§ **Short task**:
With the pictures left out, write out exactly the lines from the one containing "What is at row 1, column 3?" through the end.

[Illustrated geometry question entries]
* begin *

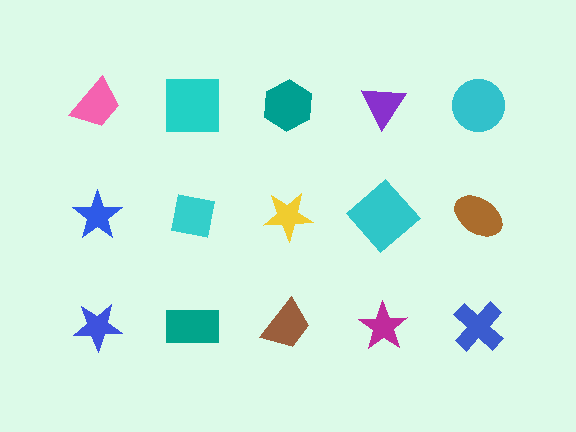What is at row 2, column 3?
A yellow star.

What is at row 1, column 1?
A pink trapezoid.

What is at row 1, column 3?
A teal hexagon.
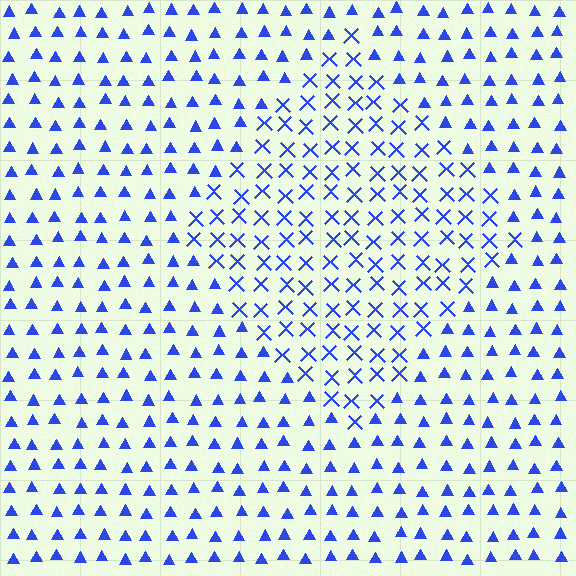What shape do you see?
I see a diamond.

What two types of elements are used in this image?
The image uses X marks inside the diamond region and triangles outside it.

* end *

§ **Task result**:
What is at row 1, column 3?
A teal hexagon.
What shape do you see?
I see a diamond.

What two types of elements are used in this image?
The image uses X marks inside the diamond region and triangles outside it.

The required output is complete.